REQUEST
With pictures omitted, copy exactly the lines from the one containing "How many groups of dots/shapes are there?" through the end of the records below.
━━━━━━━━━━━━━━━━━━━━
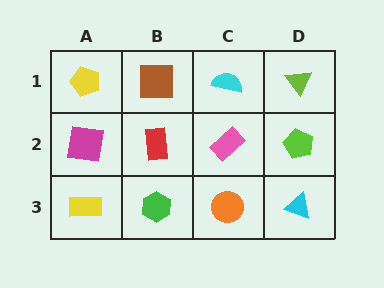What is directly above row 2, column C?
A cyan semicircle.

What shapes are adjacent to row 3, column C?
A pink rectangle (row 2, column C), a green hexagon (row 3, column B), a cyan triangle (row 3, column D).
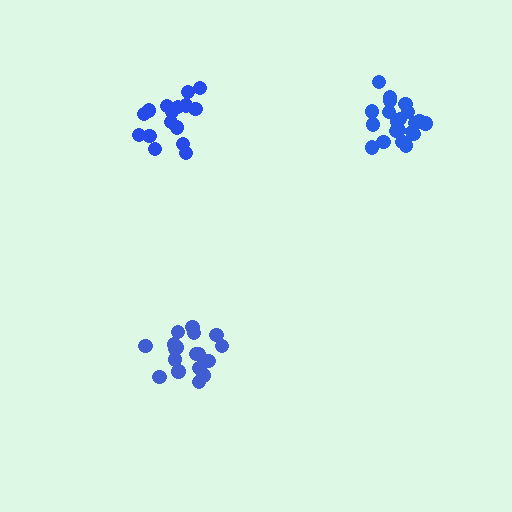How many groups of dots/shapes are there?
There are 3 groups.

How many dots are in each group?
━━━━━━━━━━━━━━━━━━━━
TASK ANSWER
How many groups of dots/shapes are there?
There are 3 groups.

How many dots are in each group?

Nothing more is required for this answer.